**Data provided**

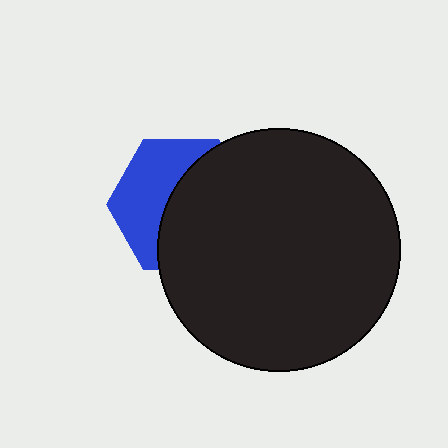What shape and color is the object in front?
The object in front is a black circle.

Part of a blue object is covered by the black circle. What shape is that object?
It is a hexagon.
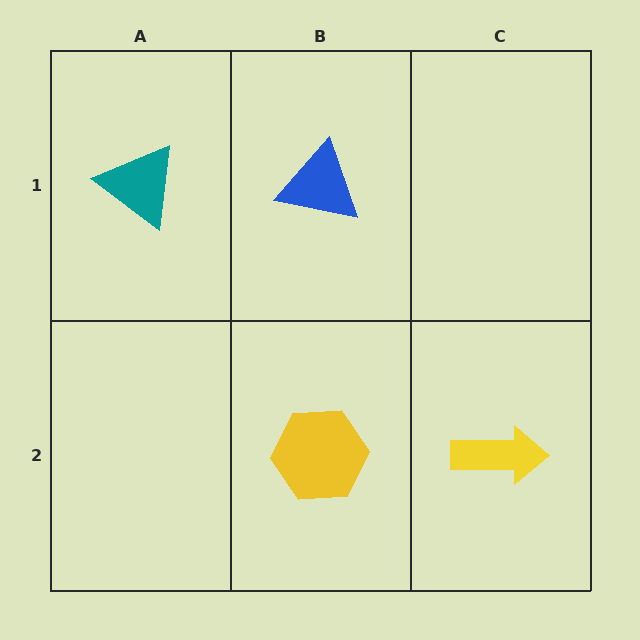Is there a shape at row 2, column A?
No, that cell is empty.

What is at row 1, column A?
A teal triangle.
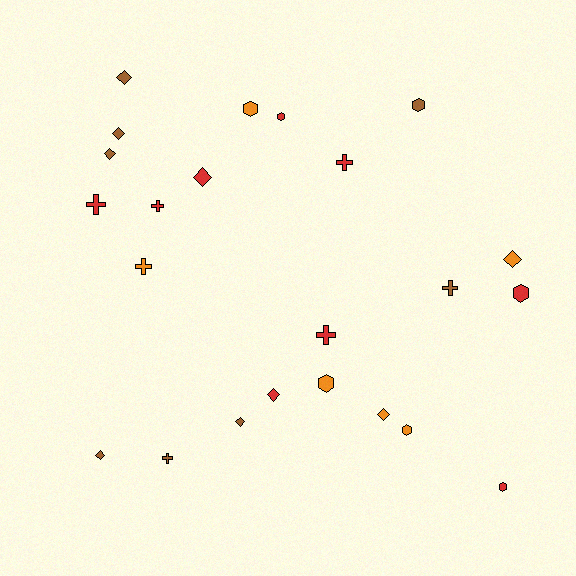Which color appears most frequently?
Red, with 9 objects.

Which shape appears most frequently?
Diamond, with 9 objects.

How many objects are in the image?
There are 23 objects.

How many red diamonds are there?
There are 2 red diamonds.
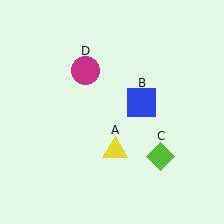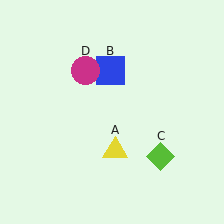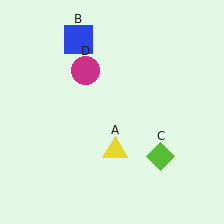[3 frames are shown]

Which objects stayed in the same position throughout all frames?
Yellow triangle (object A) and lime diamond (object C) and magenta circle (object D) remained stationary.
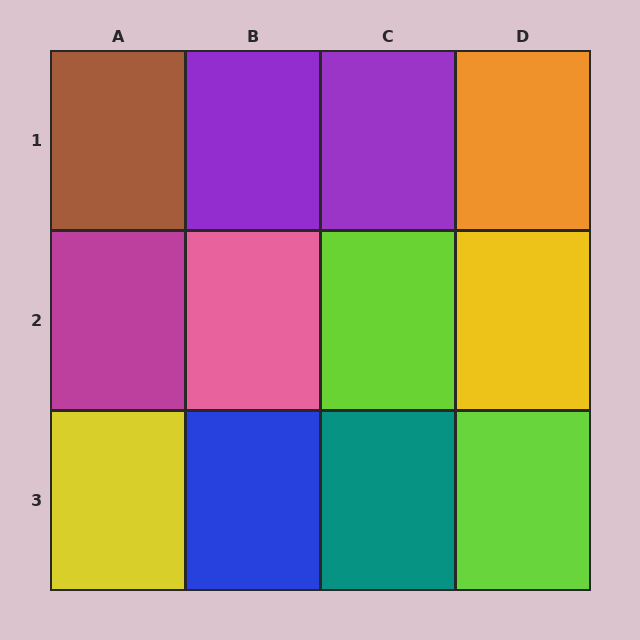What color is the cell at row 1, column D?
Orange.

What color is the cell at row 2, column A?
Magenta.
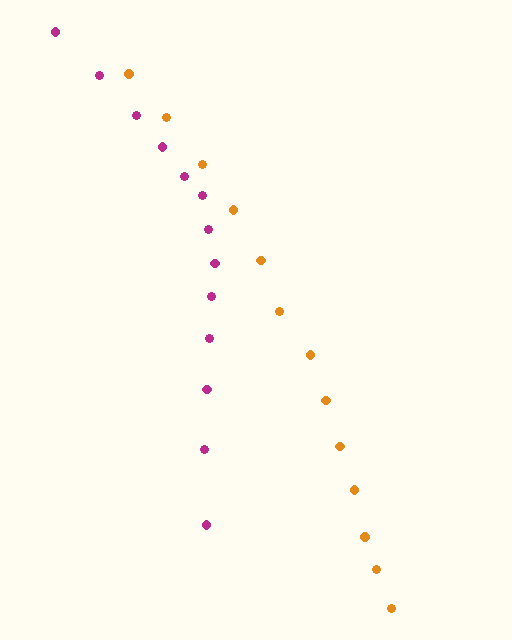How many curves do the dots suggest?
There are 2 distinct paths.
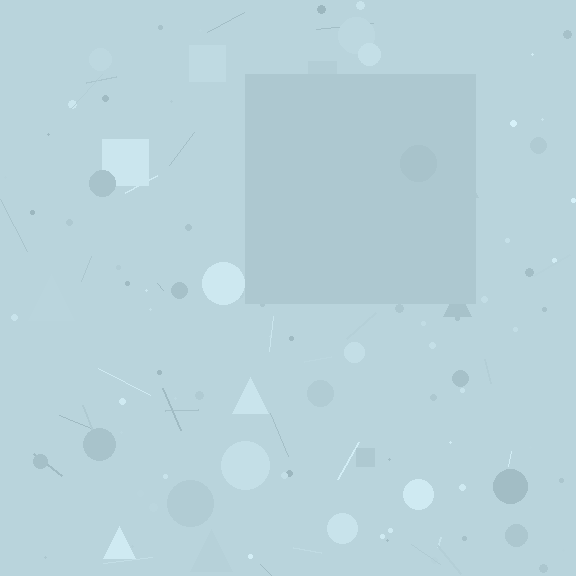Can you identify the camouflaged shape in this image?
The camouflaged shape is a square.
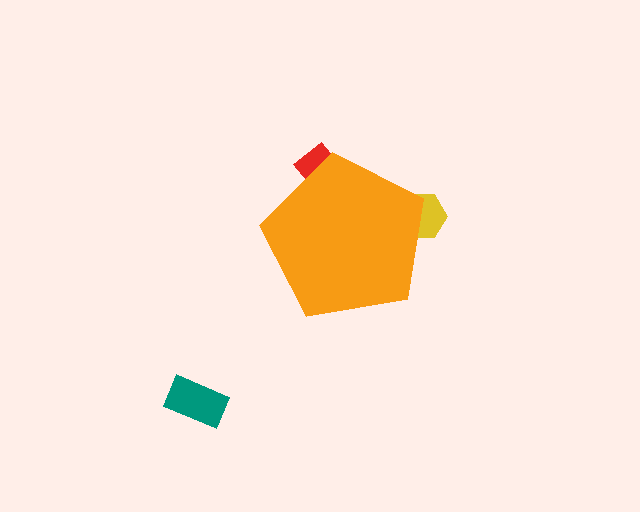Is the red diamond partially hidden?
Yes, the red diamond is partially hidden behind the orange pentagon.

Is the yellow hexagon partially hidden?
Yes, the yellow hexagon is partially hidden behind the orange pentagon.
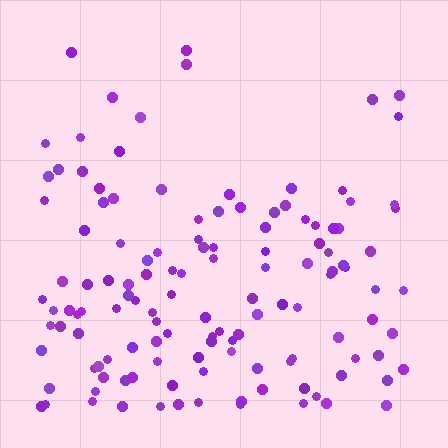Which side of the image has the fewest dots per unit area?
The top.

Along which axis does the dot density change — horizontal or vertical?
Vertical.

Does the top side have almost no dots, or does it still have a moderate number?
Still a moderate number, just noticeably fewer than the bottom.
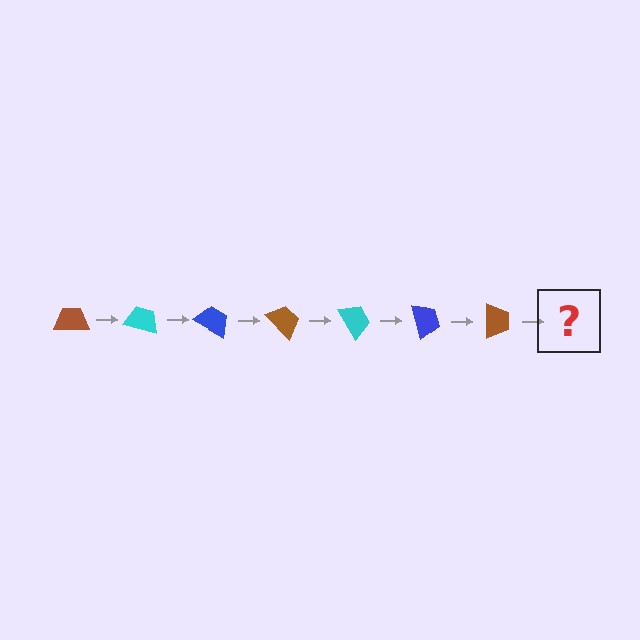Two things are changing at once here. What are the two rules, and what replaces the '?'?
The two rules are that it rotates 15 degrees clockwise each step and the color cycles through brown, cyan, and blue. The '?' should be a cyan trapezoid, rotated 105 degrees clockwise from the start.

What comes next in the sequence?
The next element should be a cyan trapezoid, rotated 105 degrees clockwise from the start.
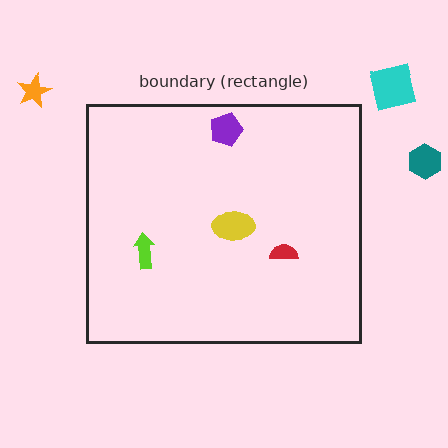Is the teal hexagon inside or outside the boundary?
Outside.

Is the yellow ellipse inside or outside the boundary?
Inside.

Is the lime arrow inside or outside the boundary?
Inside.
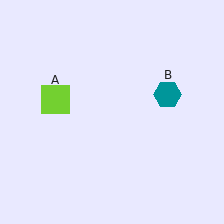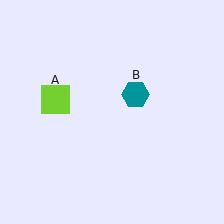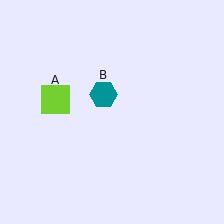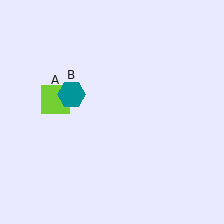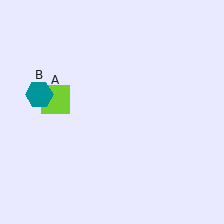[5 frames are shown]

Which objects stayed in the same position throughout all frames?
Lime square (object A) remained stationary.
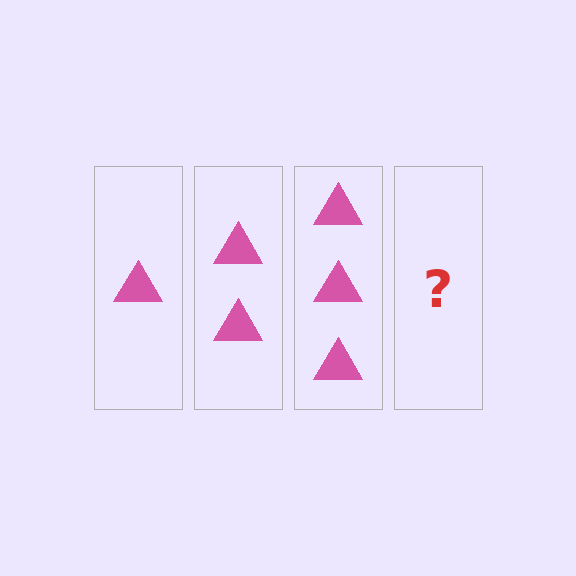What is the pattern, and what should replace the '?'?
The pattern is that each step adds one more triangle. The '?' should be 4 triangles.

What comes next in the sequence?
The next element should be 4 triangles.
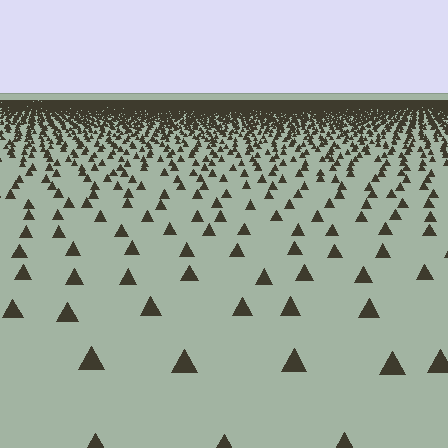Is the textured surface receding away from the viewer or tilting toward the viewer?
The surface is receding away from the viewer. Texture elements get smaller and denser toward the top.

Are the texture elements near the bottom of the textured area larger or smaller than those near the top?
Larger. Near the bottom, elements are closer to the viewer and appear at a bigger on-screen size.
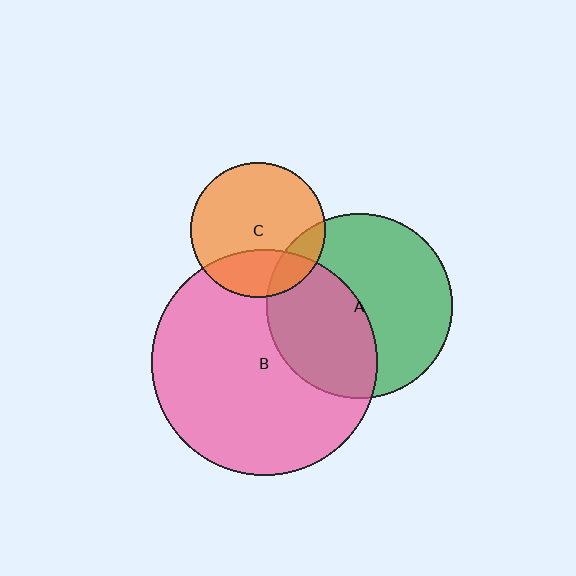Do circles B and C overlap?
Yes.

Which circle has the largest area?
Circle B (pink).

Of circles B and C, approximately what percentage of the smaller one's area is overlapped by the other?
Approximately 25%.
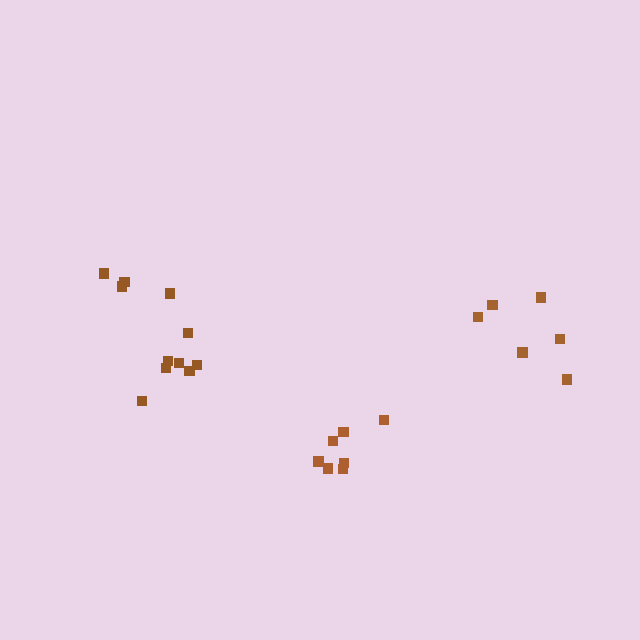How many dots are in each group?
Group 1: 7 dots, Group 2: 11 dots, Group 3: 6 dots (24 total).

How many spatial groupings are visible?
There are 3 spatial groupings.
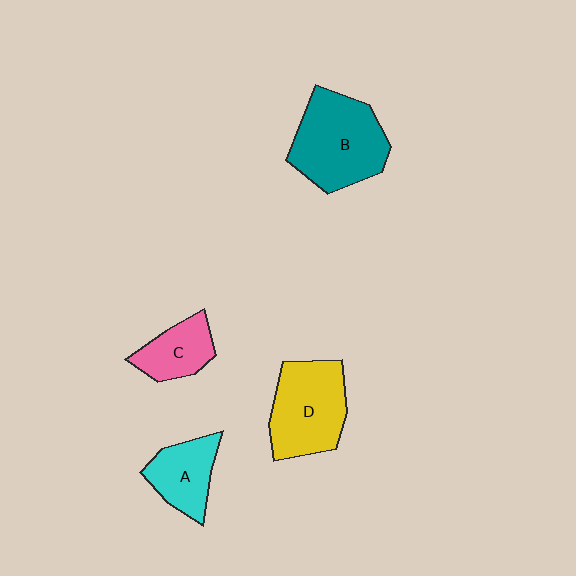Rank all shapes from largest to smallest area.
From largest to smallest: B (teal), D (yellow), A (cyan), C (pink).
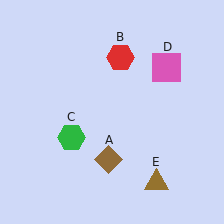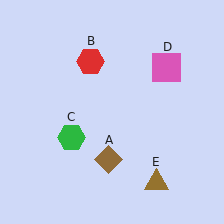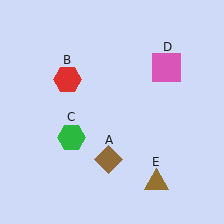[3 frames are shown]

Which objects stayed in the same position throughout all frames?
Brown diamond (object A) and green hexagon (object C) and pink square (object D) and brown triangle (object E) remained stationary.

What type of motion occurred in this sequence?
The red hexagon (object B) rotated counterclockwise around the center of the scene.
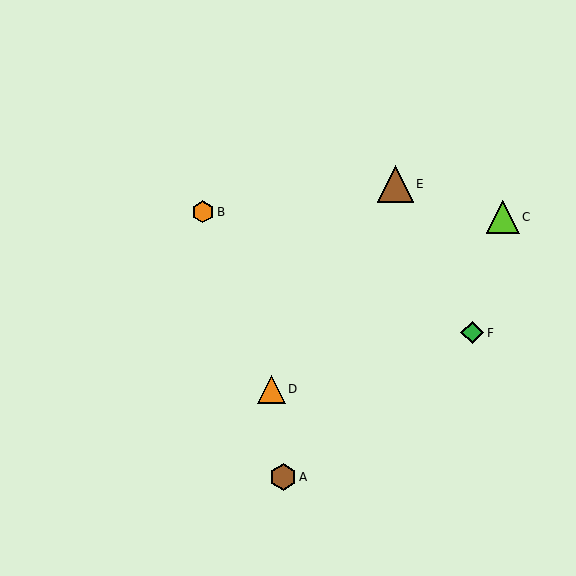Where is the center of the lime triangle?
The center of the lime triangle is at (503, 217).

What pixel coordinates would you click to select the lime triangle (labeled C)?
Click at (503, 217) to select the lime triangle C.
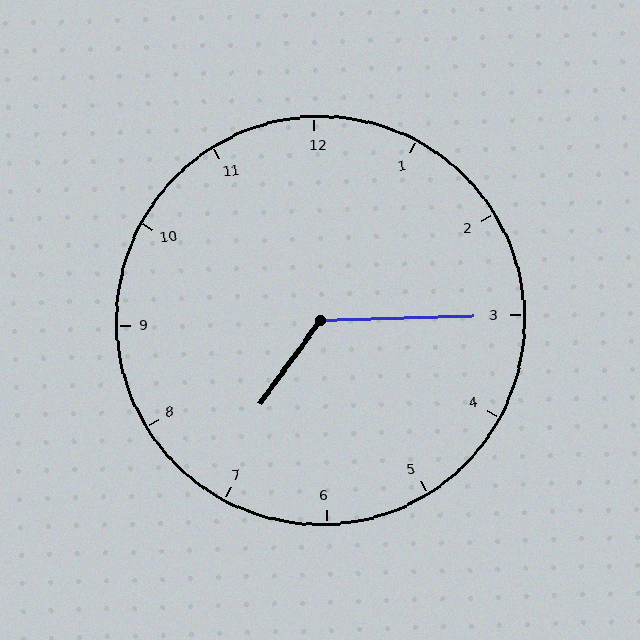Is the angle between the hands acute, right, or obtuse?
It is obtuse.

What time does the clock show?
7:15.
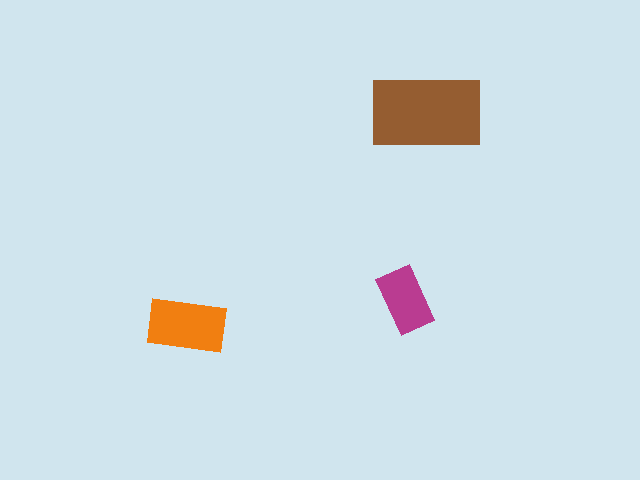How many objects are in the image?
There are 3 objects in the image.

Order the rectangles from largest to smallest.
the brown one, the orange one, the magenta one.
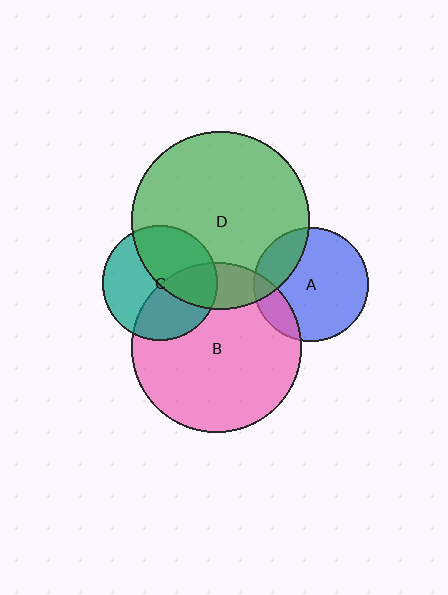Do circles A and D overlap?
Yes.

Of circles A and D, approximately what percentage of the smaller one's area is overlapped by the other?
Approximately 20%.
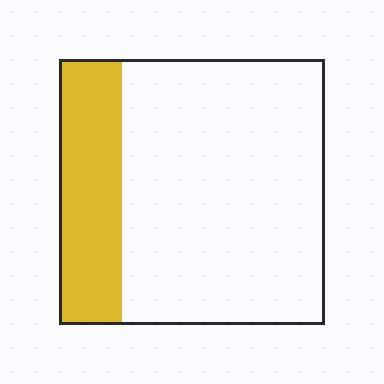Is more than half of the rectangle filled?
No.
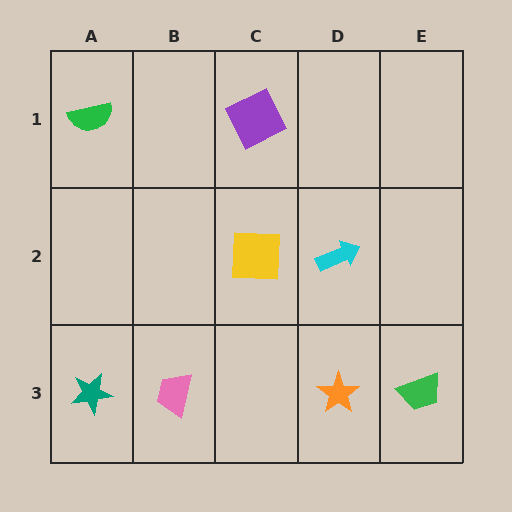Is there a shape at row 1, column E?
No, that cell is empty.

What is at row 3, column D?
An orange star.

**Work required**
The data should be printed again unchanged; leave its pictures out.

**Response for this exercise**
What shape and color is the object in front?
The object in front is a black circle.

Part of a blue object is covered by the black circle. What shape is that object?
It is a hexagon.
Is there a shape at row 2, column A?
No, that cell is empty.

What is at row 1, column A?
A teal triangle.
Which color appears most frequently?
Red, with 9 objects.

Which shape appears most frequently?
Diamond, with 9 objects.

How many objects are in the image?
There are 23 objects.

How many red diamonds are there?
There are 2 red diamonds.
[3 frames are shown]

Which objects stayed in the same position throughout all frames?
Yellow triangle (object A) and lime diamond (object C) and magenta circle (object D) remained stationary.
What color is the cell at row 1, column D?
Orange.

What color is the cell at row 2, column A?
Magenta.
How many curves do the dots suggest?
There are 2 distinct paths.
Can you identify the camouflaged shape in this image?
The camouflaged shape is a square.
Is the red diamond partially hidden?
Yes, the red diamond is partially hidden behind the orange pentagon.

Is the yellow hexagon partially hidden?
Yes, the yellow hexagon is partially hidden behind the orange pentagon.
Which side of the image has the fewest dots per unit area?
The top.

Along which axis does the dot density change — horizontal or vertical?
Vertical.

Does the top side have almost no dots, or does it still have a moderate number?
Still a moderate number, just noticeably fewer than the bottom.
Two things are changing at once here. What are the two rules, and what replaces the '?'?
The two rules are that it rotates 15 degrees clockwise each step and the color cycles through brown, cyan, and blue. The '?' should be a cyan trapezoid, rotated 105 degrees clockwise from the start.

What comes next in the sequence?
The next element should be a cyan trapezoid, rotated 105 degrees clockwise from the start.
Is the teal hexagon inside or outside the boundary?
Outside.

Is the yellow ellipse inside or outside the boundary?
Inside.

Is the lime arrow inside or outside the boundary?
Inside.
[5 frames are shown]

Which objects stayed in the same position throughout all frames?
Lime square (object A) remained stationary.
What is the pattern, and what should replace the '?'?
The pattern is that each step adds one more triangle. The '?' should be 4 triangles.

What comes next in the sequence?
The next element should be 4 triangles.
Is the textured surface receding away from the viewer or tilting toward the viewer?
The surface is receding away from the viewer. Texture elements get smaller and denser toward the top.

Are the texture elements near the bottom of the textured area larger or smaller than those near the top?
Larger. Near the bottom, elements are closer to the viewer and appear at a bigger on-screen size.
Do circles B and C overlap?
Yes.

Which circle has the largest area?
Circle B (pink).

Of circles B and C, approximately what percentage of the smaller one's area is overlapped by the other?
Approximately 25%.
How many dots are in each group?
Group 1: 7 dots, Group 2: 11 dots, Group 3: 6 dots (24 total).

How many spatial groupings are visible?
There are 3 spatial groupings.
Rank all shapes from largest to smallest area.
From largest to smallest: B (teal), D (yellow), A (cyan), C (pink).
[3 frames are shown]

Which objects stayed in the same position throughout all frames?
Brown diamond (object A) and green hexagon (object C) and pink square (object D) and brown triangle (object E) remained stationary.

What type of motion occurred in this sequence?
The red hexagon (object B) rotated counterclockwise around the center of the scene.
Where is the center of the lime triangle?
The center of the lime triangle is at (503, 217).

What pixel coordinates would you click to select the lime triangle (labeled C)?
Click at (503, 217) to select the lime triangle C.
Is the angle between the hands acute, right, or obtuse?
It is obtuse.

What time does the clock show?
7:15.
How many objects are in the image?
There are 3 objects in the image.

Order the rectangles from largest to smallest.
the brown one, the orange one, the magenta one.
Do circles A and D overlap?
Yes.

Of circles A and D, approximately what percentage of the smaller one's area is overlapped by the other?
Approximately 20%.
Is more than half of the rectangle filled?
No.
Is there a shape at row 1, column E?
No, that cell is empty.

What is at row 3, column D?
An orange star.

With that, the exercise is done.